- [SHORT TASK]:
Reproduce the listing word for word. Skip any image.

- [RECORD SET]:
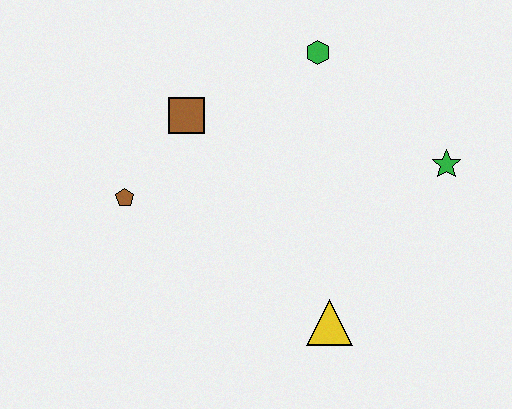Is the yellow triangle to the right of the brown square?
Yes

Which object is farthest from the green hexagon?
The yellow triangle is farthest from the green hexagon.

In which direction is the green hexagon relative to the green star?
The green hexagon is to the left of the green star.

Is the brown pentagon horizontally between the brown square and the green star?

- [THE OUTPUT]:
Is the yellow triangle to the right of the brown square?
Yes

Which object is farthest from the green hexagon?
The yellow triangle is farthest from the green hexagon.

In which direction is the green hexagon relative to the green star?
The green hexagon is to the left of the green star.

Is the brown pentagon horizontally between the brown square and the green star?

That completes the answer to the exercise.